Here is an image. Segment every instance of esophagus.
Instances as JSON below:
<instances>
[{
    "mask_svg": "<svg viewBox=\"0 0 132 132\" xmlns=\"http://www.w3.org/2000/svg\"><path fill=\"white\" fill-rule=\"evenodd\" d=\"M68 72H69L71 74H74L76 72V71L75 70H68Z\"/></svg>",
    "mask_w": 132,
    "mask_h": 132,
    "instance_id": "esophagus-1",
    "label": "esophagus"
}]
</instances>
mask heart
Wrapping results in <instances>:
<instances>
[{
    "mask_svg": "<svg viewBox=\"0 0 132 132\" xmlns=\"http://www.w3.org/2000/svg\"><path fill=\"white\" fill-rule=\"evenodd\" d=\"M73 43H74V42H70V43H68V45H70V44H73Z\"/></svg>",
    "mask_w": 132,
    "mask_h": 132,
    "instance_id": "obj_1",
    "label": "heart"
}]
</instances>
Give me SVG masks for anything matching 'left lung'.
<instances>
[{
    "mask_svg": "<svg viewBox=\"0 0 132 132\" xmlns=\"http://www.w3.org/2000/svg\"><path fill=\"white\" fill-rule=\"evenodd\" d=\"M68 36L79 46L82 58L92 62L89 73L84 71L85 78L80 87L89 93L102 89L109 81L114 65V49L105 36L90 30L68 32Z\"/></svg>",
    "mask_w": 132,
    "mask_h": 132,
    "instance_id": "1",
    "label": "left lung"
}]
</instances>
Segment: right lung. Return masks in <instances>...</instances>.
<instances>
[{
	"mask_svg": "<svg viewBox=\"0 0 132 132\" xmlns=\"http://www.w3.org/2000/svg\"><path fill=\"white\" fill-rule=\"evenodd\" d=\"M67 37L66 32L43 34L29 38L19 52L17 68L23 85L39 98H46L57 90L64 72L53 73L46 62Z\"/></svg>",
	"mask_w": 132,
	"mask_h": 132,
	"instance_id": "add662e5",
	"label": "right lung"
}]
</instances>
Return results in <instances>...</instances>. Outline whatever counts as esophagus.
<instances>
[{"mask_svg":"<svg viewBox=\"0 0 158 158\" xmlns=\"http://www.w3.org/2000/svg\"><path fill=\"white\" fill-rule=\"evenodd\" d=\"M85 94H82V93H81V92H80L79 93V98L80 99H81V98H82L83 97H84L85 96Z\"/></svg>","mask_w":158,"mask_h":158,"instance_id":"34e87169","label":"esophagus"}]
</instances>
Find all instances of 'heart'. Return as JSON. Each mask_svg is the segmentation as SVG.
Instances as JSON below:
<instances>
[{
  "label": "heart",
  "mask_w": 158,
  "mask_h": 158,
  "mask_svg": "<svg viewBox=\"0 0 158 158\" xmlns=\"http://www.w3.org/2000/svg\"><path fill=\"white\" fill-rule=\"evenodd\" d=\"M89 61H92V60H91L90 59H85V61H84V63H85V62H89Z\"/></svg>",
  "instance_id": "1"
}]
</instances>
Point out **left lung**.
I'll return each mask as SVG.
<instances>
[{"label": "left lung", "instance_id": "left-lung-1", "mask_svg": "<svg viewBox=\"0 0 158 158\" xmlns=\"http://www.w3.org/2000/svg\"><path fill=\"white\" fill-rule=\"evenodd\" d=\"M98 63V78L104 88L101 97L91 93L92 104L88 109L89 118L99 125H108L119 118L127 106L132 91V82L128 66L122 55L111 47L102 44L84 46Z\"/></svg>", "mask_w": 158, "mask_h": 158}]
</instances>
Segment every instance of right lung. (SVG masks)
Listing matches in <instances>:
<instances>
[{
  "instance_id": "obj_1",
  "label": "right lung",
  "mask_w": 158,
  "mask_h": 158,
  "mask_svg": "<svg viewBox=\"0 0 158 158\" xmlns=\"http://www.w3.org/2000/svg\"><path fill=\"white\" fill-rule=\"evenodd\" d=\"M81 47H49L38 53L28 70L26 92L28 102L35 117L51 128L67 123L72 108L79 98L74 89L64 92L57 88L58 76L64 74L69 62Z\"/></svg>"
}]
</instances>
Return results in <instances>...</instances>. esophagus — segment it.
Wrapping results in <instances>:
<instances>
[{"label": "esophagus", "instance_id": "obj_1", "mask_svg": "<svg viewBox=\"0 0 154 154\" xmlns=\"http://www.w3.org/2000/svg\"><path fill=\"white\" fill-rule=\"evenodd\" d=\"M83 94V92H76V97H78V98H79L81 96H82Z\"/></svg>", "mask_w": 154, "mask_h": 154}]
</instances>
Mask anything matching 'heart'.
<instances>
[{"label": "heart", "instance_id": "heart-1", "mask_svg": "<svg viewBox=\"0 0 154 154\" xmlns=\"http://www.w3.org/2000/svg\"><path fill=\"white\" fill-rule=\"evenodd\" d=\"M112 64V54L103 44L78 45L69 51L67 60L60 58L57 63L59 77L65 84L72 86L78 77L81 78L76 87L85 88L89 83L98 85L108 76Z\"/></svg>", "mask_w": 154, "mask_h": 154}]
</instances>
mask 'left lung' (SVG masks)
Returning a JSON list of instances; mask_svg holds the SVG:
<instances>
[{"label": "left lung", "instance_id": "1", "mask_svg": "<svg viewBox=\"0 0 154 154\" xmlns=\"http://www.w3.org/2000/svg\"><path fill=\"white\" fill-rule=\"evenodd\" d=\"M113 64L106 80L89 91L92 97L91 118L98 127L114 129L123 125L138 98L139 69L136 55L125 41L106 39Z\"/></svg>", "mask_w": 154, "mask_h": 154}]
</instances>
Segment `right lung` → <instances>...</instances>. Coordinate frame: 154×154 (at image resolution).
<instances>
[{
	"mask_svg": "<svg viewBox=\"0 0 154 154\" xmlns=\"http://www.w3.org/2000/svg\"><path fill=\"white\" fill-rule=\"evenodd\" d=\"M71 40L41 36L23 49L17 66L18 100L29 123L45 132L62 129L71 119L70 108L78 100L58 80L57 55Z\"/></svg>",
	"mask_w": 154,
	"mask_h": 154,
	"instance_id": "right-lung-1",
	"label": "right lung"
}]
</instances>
-=-=-=-=-
Present the lines above as a Markdown table with a Number column and a Line column, skipping any blank lines.

◆ FINAL RESULT
| Number | Line |
|---|---|
| 1 | Here is an image. Segment every instance of esophagus. |
| 2 | Instances as JSON below: |
| 3 | <instances> |
| 4 | [{ |
| 5 |     "mask_svg": "<svg viewBox=\"0 0 132 132\" xmlns=\"http://www.w3.org/2000/svg\"><path fill=\"white\" fill-rule=\"evenodd\" d=\"M68 72H69L71 74H74L76 72V71L75 70H68Z\"/></svg>", |
| 6 |     "mask_w": 132, |
| 7 |     "mask_h": 132, |
| 8 |     "instance_id": "esophagus-1", |
| 9 |     "label": "esophagus" |
| 10 | }] |
| 11 | </instances> |
| 12 | mask heart |
| 13 | Wrapping results in <instances>: |
| 14 | <instances> |
| 15 | [{ |
| 16 |     "mask_svg": "<svg viewBox=\"0 0 132 132\" xmlns=\"http://www.w3.org/2000/svg\"><path fill=\"white\" fill-rule=\"evenodd\" d=\"M73 43H74V42H70V43H68V45H70V44H73Z\"/></svg>", |
| 17 |     "mask_w": 132, |
| 18 |     "mask_h": 132, |
| 19 |     "instance_id": "obj_1", |
| 20 |     "label": "heart" |
| 21 | }] |
| 22 | </instances> |
| 23 | Give me SVG masks for anything matching 'left lung'. |
| 24 | <instances> |
| 25 | [{ |
| 26 |     "mask_svg": "<svg viewBox=\"0 0 132 132\" xmlns=\"http://www.w3.org/2000/svg\"><path fill=\"white\" fill-rule=\"evenodd\" d=\"M68 36L79 46L82 58L92 62L89 73L84 71L85 78L80 87L89 93L102 89L109 81L114 65V49L105 36L90 30L68 32Z\"/></svg>", |
| 27 |     "mask_w": 132, |
| 28 |     "mask_h": 132, |
| 29 |     "instance_id": "1", |
| 30 |     "label": "left lung" |
| 31 | }] |
| 32 | </instances> |
| 33 | Segment: right lung. Return masks in <instances>...</instances>. |
| 34 | <instances> |
| 35 | [{ |
| 36 | 	"mask_svg": "<svg viewBox=\"0 0 132 132\" xmlns=\"http://www.w3.org/2000/svg\"><path fill=\"white\" fill-rule=\"evenodd\" d=\"M67 37L66 32L43 34L29 38L19 52L17 68L23 85L39 98H46L57 90L64 72L53 73L46 62Z\"/></svg>", |
| 37 | 	"mask_w": 132, |
| 38 | 	"mask_h": 132, |
| 39 | 	"instance_id": "add662e5", |
| 40 | 	"label": "right lung" |
| 41 | }] |
| 42 | </instances> |
| 43 | Return results in <instances>...</instances>. Outline whatever counts as esophagus. |
| 44 | <instances> |
| 45 | [{"mask_svg":"<svg viewBox=\"0 0 158 158\" xmlns=\"http://www.w3.org/2000/svg\"><path fill=\"white\" fill-rule=\"evenodd\" d=\"M85 94H82V93H81V92H80L79 93V98L80 99H81V98H82L83 97H84L85 96Z\"/></svg>","mask_w":158,"mask_h":158,"instance_id":"34e87169","label":"esophagus"}] |
| 46 | </instances> |
| 47 | Find all instances of 'heart'. Return as JSON. Each mask_svg is the segmentation as SVG. |
| 48 | Instances as JSON below: |
| 49 | <instances> |
| 50 | [{ |
| 51 |   "label": "heart", |
| 52 |   "mask_w": 158, |
| 53 |   "mask_h": 158, |
| 54 |   "mask_svg": "<svg viewBox=\"0 0 158 158\" xmlns=\"http://www.w3.org/2000/svg\"><path fill=\"white\" fill-rule=\"evenodd\" d=\"M89 61H92V60H91L90 59H85V61H84V63H85V62H89Z\"/></svg>", |
| 55 |   "instance_id": "1" |
| 56 | }] |
| 57 | </instances> |
| 58 | Point out **left lung**. |
| 59 | I'll return each mask as SVG. |
| 60 | <instances> |
| 61 | [{"label": "left lung", "instance_id": "left-lung-1", "mask_svg": "<svg viewBox=\"0 0 158 158\" xmlns=\"http://www.w3.org/2000/svg\"><path fill=\"white\" fill-rule=\"evenodd\" d=\"M98 63V78L104 88L101 97L91 93L92 104L88 109L89 118L99 125H108L119 118L127 106L132 91V82L128 66L122 55L111 47L102 44L84 46Z\"/></svg>", "mask_w": 158, "mask_h": 158}] |
| 62 | </instances> |
| 63 | Segment every instance of right lung. (SVG masks) |
| 64 | Listing matches in <instances>: |
| 65 | <instances> |
| 66 | [{ |
| 67 |   "instance_id": "obj_1", |
| 68 |   "label": "right lung", |
| 69 |   "mask_w": 158, |
| 70 |   "mask_h": 158, |
| 71 |   "mask_svg": "<svg viewBox=\"0 0 158 158\" xmlns=\"http://www.w3.org/2000/svg\"><path fill=\"white\" fill-rule=\"evenodd\" d=\"M81 47H49L38 53L28 70L26 92L28 102L35 117L51 128L67 123L72 108L79 98L74 89L64 92L57 88L58 76L64 74L69 62Z\"/></svg>" |
| 72 | }] |
| 73 | </instances> |
| 74 | Return results in <instances>...</instances>. esophagus — segment it. |
| 75 | Wrapping results in <instances>: |
| 76 | <instances> |
| 77 | [{"label": "esophagus", "instance_id": "obj_1", "mask_svg": "<svg viewBox=\"0 0 154 154\" xmlns=\"http://www.w3.org/2000/svg\"><path fill=\"white\" fill-rule=\"evenodd\" d=\"M83 94V92H76V97H78V98H79L81 96H82Z\"/></svg>", "mask_w": 154, "mask_h": 154}] |
| 78 | </instances> |
| 79 | Mask anything matching 'heart'. |
| 80 | <instances> |
| 81 | [{"label": "heart", "instance_id": "heart-1", "mask_svg": "<svg viewBox=\"0 0 154 154\" xmlns=\"http://www.w3.org/2000/svg\"><path fill=\"white\" fill-rule=\"evenodd\" d=\"M112 64V54L103 44L78 45L69 51L67 60L60 58L57 63L59 77L65 84L72 86L78 77L81 78L76 87L85 88L89 83L98 85L108 76Z\"/></svg>", "mask_w": 154, "mask_h": 154}] |
| 82 | </instances> |
| 83 | mask 'left lung' (SVG masks) |
| 84 | Returning a JSON list of instances; mask_svg holds the SVG: |
| 85 | <instances> |
| 86 | [{"label": "left lung", "instance_id": "1", "mask_svg": "<svg viewBox=\"0 0 154 154\" xmlns=\"http://www.w3.org/2000/svg\"><path fill=\"white\" fill-rule=\"evenodd\" d=\"M113 64L106 80L89 91L92 97L91 118L98 127L114 129L123 125L138 98L139 69L136 55L125 41L106 39Z\"/></svg>", "mask_w": 154, "mask_h": 154}] |
| 87 | </instances> |
| 88 | Segment `right lung` → <instances>...</instances>. Coordinate frame: 154×154 (at image resolution). |
| 89 | <instances> |
| 90 | [{ |
| 91 | 	"mask_svg": "<svg viewBox=\"0 0 154 154\" xmlns=\"http://www.w3.org/2000/svg\"><path fill=\"white\" fill-rule=\"evenodd\" d=\"M71 40L41 36L23 49L17 66L18 100L29 123L45 132L62 129L71 119L70 108L78 100L58 80L57 55Z\"/></svg>", |
| 92 | 	"mask_w": 154, |
| 93 | 	"mask_h": 154, |
| 94 | 	"instance_id": "right-lung-1", |
| 95 | 	"label": "right lung" |
| 96 | }] |
| 97 | </instances> |